### Task item
Your task is to repeat the entries underneath exactly, minus the pictures.

(Beginning of Study material)

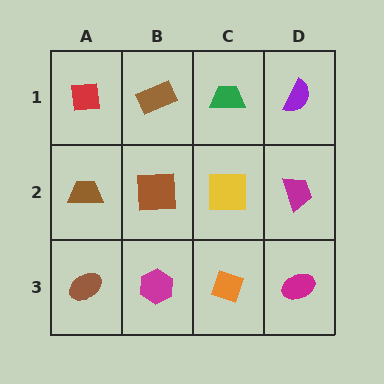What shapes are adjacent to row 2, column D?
A purple semicircle (row 1, column D), a magenta ellipse (row 3, column D), a yellow square (row 2, column C).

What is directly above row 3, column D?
A magenta trapezoid.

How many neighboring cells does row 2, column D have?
3.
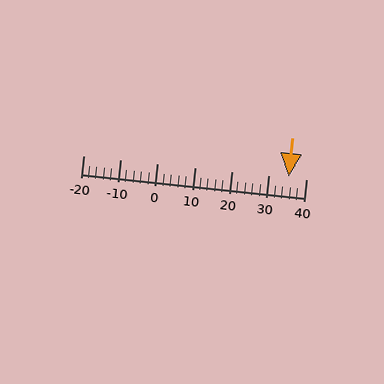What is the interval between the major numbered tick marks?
The major tick marks are spaced 10 units apart.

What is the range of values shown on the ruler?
The ruler shows values from -20 to 40.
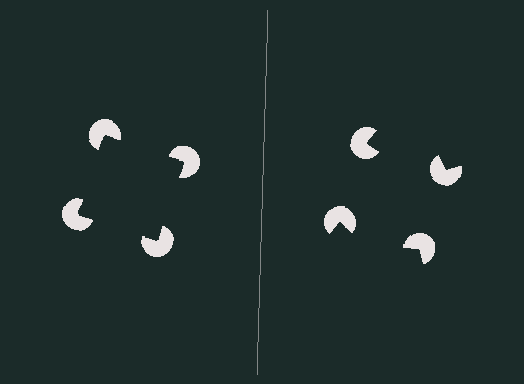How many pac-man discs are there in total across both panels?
8 — 4 on each side.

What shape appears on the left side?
An illusory square.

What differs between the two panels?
The pac-man discs are positioned identically on both sides; only the wedge orientations differ. On the left they align to a square; on the right they are misaligned.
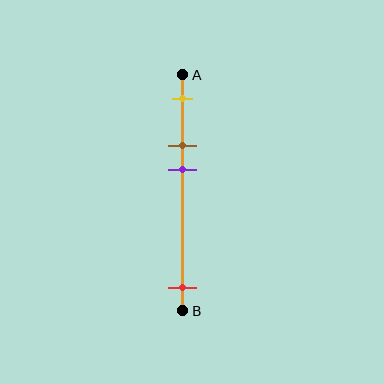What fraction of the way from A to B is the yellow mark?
The yellow mark is approximately 10% (0.1) of the way from A to B.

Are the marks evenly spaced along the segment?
No, the marks are not evenly spaced.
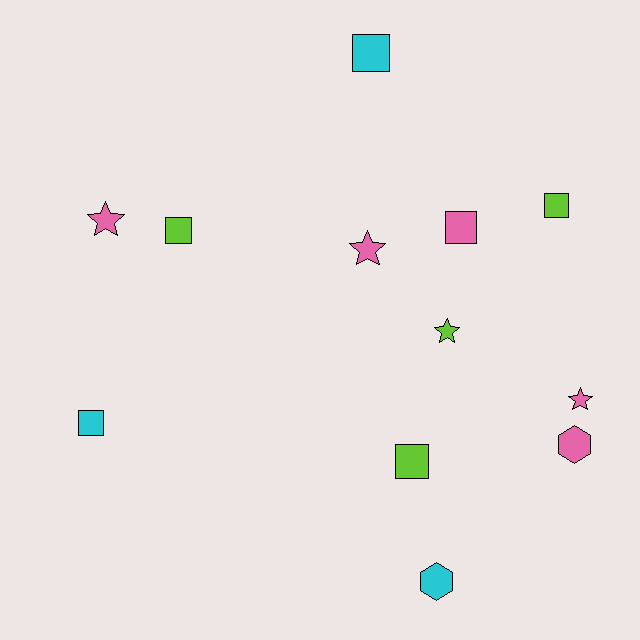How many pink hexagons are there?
There is 1 pink hexagon.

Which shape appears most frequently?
Square, with 6 objects.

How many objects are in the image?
There are 12 objects.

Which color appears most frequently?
Pink, with 5 objects.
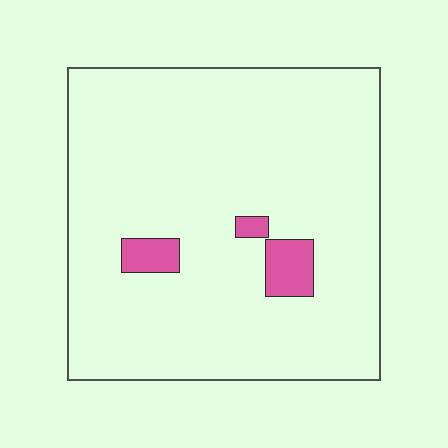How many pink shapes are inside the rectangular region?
3.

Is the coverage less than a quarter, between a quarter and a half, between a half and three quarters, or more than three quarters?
Less than a quarter.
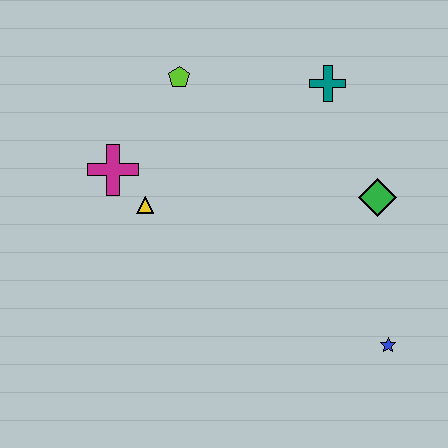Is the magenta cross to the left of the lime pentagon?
Yes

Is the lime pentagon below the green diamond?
No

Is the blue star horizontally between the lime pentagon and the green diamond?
No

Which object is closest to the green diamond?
The teal cross is closest to the green diamond.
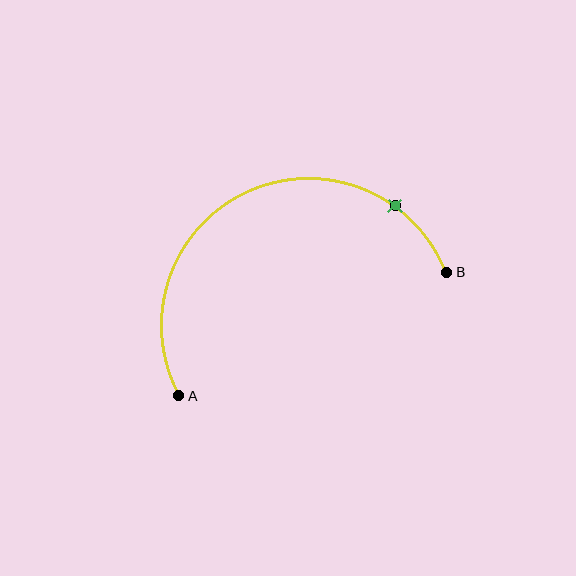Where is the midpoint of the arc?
The arc midpoint is the point on the curve farthest from the straight line joining A and B. It sits above that line.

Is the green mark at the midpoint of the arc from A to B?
No. The green mark lies on the arc but is closer to endpoint B. The arc midpoint would be at the point on the curve equidistant along the arc from both A and B.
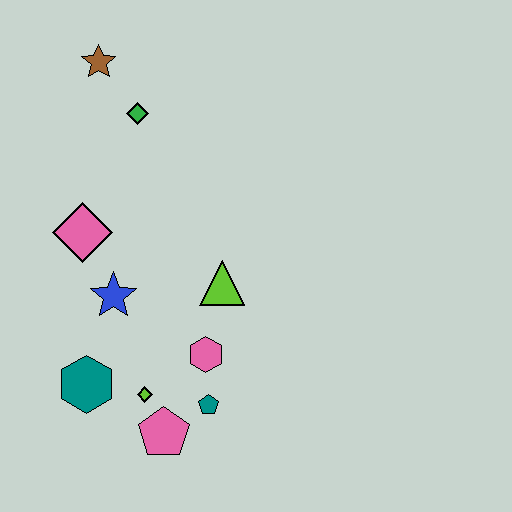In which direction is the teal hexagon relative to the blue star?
The teal hexagon is below the blue star.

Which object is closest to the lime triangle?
The pink hexagon is closest to the lime triangle.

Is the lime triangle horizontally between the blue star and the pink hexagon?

(End of Study material)

### Solution to this exercise
What shapes are adjacent to row 2, column D?
A purple semicircle (row 1, column D), a magenta ellipse (row 3, column D), a yellow square (row 2, column C).

What is directly above row 3, column D?
A magenta trapezoid.

How many neighboring cells does row 2, column D have?
3.
What is the interval between the major numbered tick marks?
The major tick marks are spaced 10 units apart.

What is the range of values shown on the ruler?
The ruler shows values from -20 to 40.
How many pac-man discs are there in total across both panels?
8 — 4 on each side.

What shape appears on the left side?
An illusory square.

What differs between the two panels?
The pac-man discs are positioned identically on both sides; only the wedge orientations differ. On the left they align to a square; on the right they are misaligned.
What fraction of the way from A to B is the yellow mark?
The yellow mark is approximately 10% (0.1) of the way from A to B.

Are the marks evenly spaced along the segment?
No, the marks are not evenly spaced.
How many pink hexagons are there?
There is 1 pink hexagon.

Which shape appears most frequently?
Square, with 6 objects.

How many objects are in the image?
There are 12 objects.

Which color appears most frequently?
Pink, with 5 objects.
How many pink shapes are inside the rectangular region?
3.

Is the coverage less than a quarter, between a quarter and a half, between a half and three quarters, or more than three quarters?
Less than a quarter.
Is the magenta cross to the left of the lime pentagon?
Yes

Is the lime pentagon below the green diamond?
No

Is the blue star horizontally between the lime pentagon and the green diamond?
No

Which object is closest to the green diamond?
The teal cross is closest to the green diamond.
Where is the midpoint of the arc?
The arc midpoint is the point on the curve farthest from the straight line joining A and B. It sits above that line.

Is the green mark at the midpoint of the arc from A to B?
No. The green mark lies on the arc but is closer to endpoint B. The arc midpoint would be at the point on the curve equidistant along the arc from both A and B.
In which direction is the teal hexagon relative to the blue star?
The teal hexagon is below the blue star.

Which object is closest to the lime triangle?
The pink hexagon is closest to the lime triangle.

Is the lime triangle horizontally between the blue star and the pink hexagon?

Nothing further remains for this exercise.